╭─ Provided information

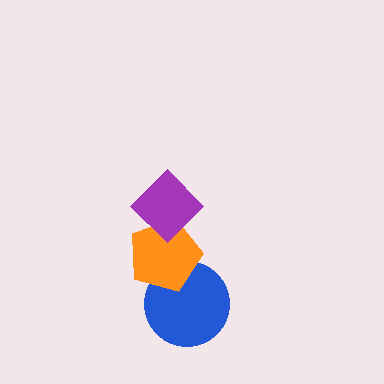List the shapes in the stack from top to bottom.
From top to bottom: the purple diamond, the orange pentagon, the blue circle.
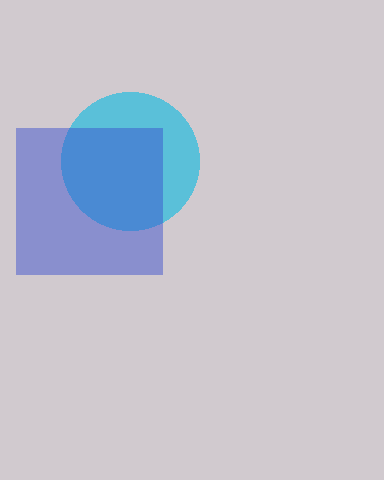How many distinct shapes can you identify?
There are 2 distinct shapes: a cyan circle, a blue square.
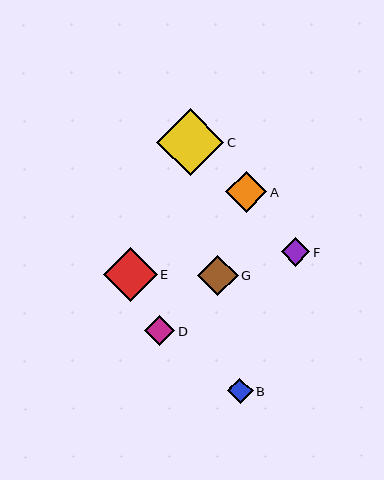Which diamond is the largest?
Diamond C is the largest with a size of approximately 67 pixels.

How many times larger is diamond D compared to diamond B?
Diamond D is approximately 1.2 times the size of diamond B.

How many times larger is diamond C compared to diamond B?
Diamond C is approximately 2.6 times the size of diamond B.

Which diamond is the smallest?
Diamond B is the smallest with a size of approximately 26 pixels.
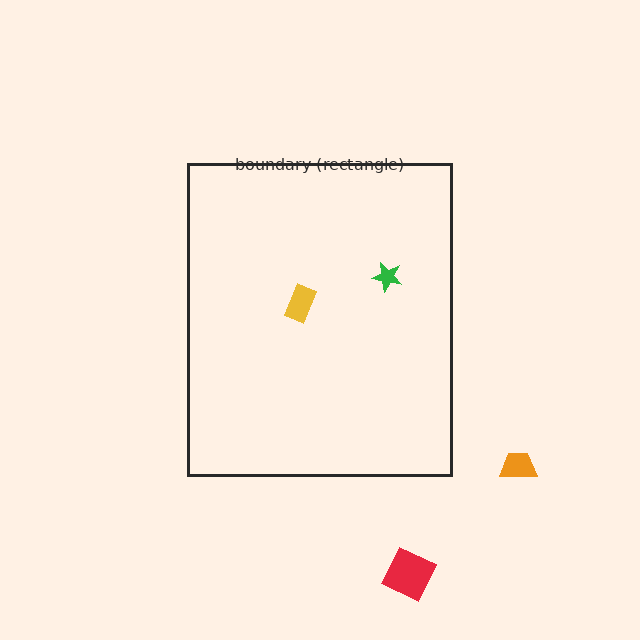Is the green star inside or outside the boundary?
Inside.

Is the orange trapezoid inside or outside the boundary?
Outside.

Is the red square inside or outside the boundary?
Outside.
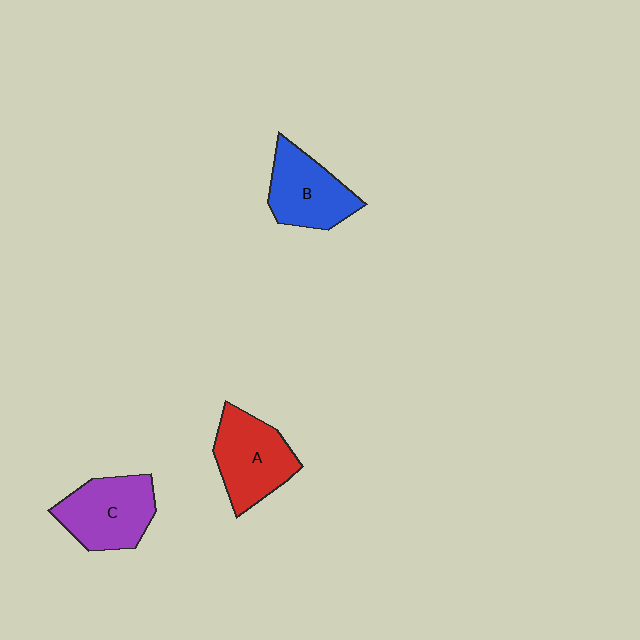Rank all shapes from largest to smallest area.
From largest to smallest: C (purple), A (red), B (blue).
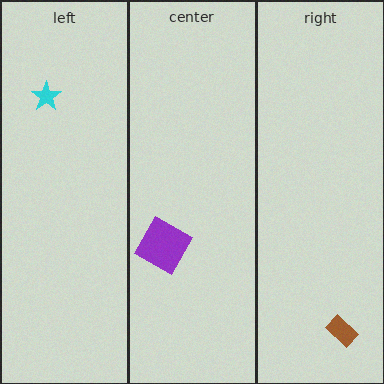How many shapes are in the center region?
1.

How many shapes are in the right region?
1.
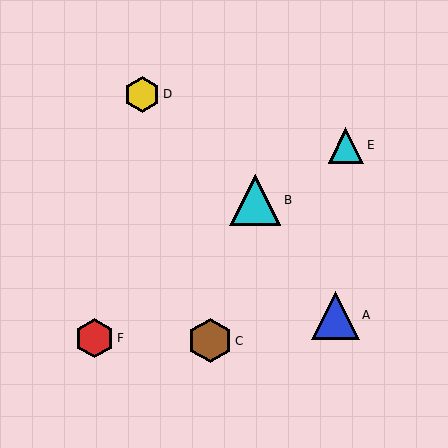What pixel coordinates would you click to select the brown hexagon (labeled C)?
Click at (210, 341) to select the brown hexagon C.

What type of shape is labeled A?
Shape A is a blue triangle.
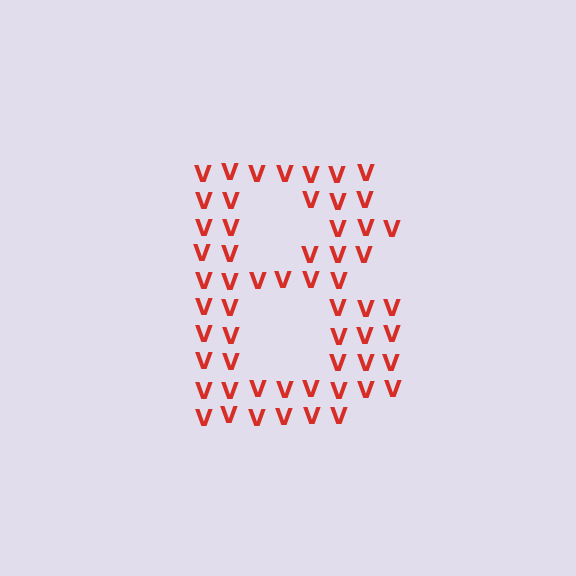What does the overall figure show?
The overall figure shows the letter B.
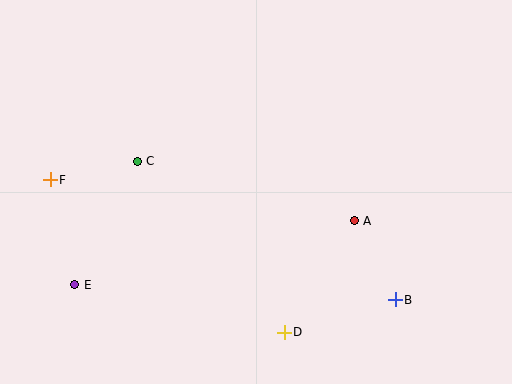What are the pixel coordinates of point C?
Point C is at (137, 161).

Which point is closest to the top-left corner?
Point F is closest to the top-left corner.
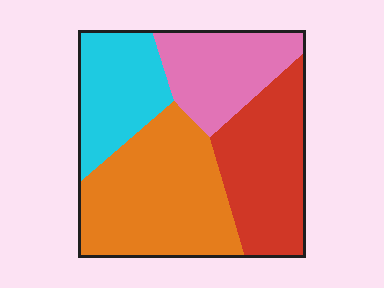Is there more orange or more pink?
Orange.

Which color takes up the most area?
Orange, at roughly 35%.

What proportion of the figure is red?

╰─

Instructions to follow:
Print each line of the material above exactly, with the pictures removed from your copy.

Output of the task:
List the shapes in the stack from top to bottom.
From top to bottom: the purple diamond, the orange pentagon, the blue circle.
How many distinct shapes can you identify?
There are 2 distinct shapes: a cyan circle, a blue square.
Which diamond is the largest?
Diamond C is the largest with a size of approximately 67 pixels.

How many times larger is diamond D compared to diamond B?
Diamond D is approximately 1.2 times the size of diamond B.

How many times larger is diamond C compared to diamond B?
Diamond C is approximately 2.6 times the size of diamond B.

Which diamond is the smallest?
Diamond B is the smallest with a size of approximately 26 pixels.
Is the green star inside or outside the boundary?
Inside.

Is the orange trapezoid inside or outside the boundary?
Outside.

Is the red square inside or outside the boundary?
Outside.
Rank all shapes from largest to smallest area.
From largest to smallest: C (purple), A (red), B (blue).
How many shapes are in the center region?
1.

How many shapes are in the right region?
1.
What pixel coordinates would you click to select the brown hexagon (labeled C)?
Click at (210, 341) to select the brown hexagon C.

What type of shape is labeled A?
Shape A is a blue triangle.
What does the overall figure show?
The overall figure shows the letter B.
What are the pixel coordinates of point C?
Point C is at (137, 161).

Which point is closest to the top-left corner?
Point F is closest to the top-left corner.
Is there more orange or more pink?
Orange.

Which color takes up the most area?
Orange, at roughly 35%.

What proportion of the figure is red?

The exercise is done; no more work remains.